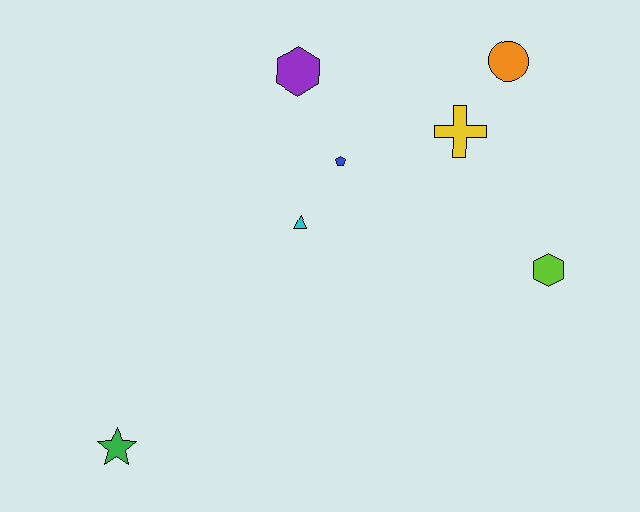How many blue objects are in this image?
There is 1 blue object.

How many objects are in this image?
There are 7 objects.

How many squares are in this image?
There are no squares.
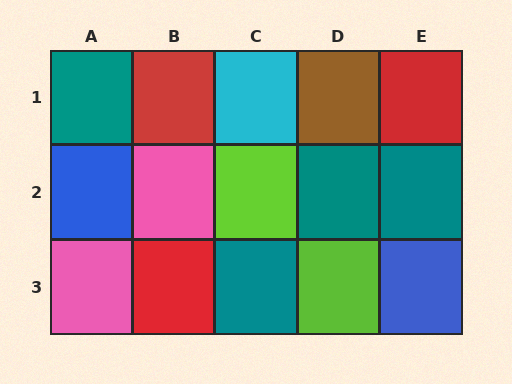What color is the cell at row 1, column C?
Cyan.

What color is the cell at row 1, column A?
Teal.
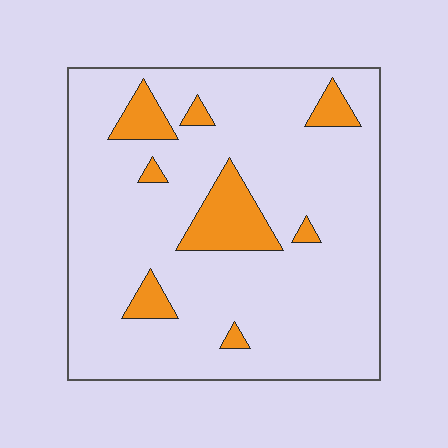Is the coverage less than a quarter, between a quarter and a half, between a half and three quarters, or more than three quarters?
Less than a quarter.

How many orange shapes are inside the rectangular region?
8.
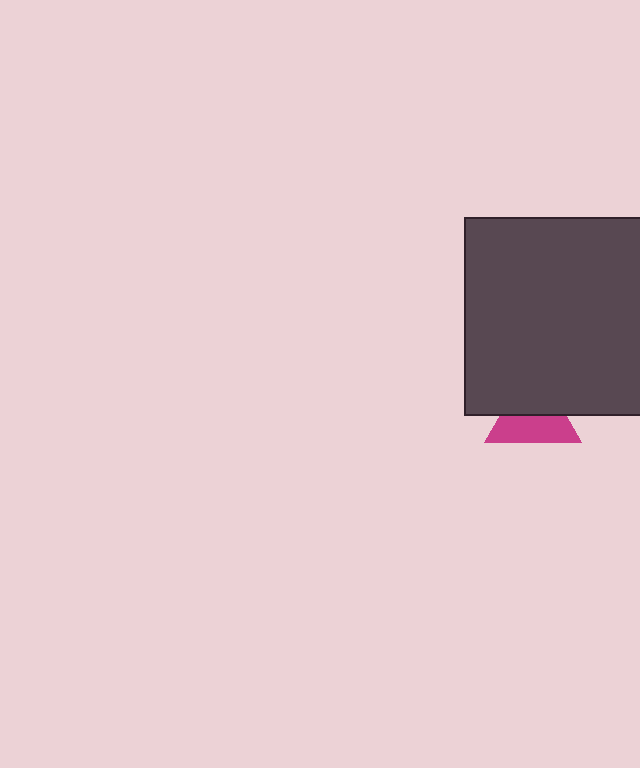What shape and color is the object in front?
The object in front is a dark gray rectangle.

What you are asked to do
Above are the records; reproduce them exactly and leave out the pictures.

Written response
How many blue objects are in this image?
There is 1 blue object.

How many objects are in this image?
There are 7 objects.

How many squares are in this image?
There are no squares.
What color is the cell at row 1, column C?
Cyan.

What color is the cell at row 1, column A?
Teal.
Is the coverage less than a quarter, between a quarter and a half, between a half and three quarters, or more than three quarters?
Less than a quarter.

How many orange shapes are inside the rectangular region?
8.
What shape and color is the object in front?
The object in front is a dark gray rectangle.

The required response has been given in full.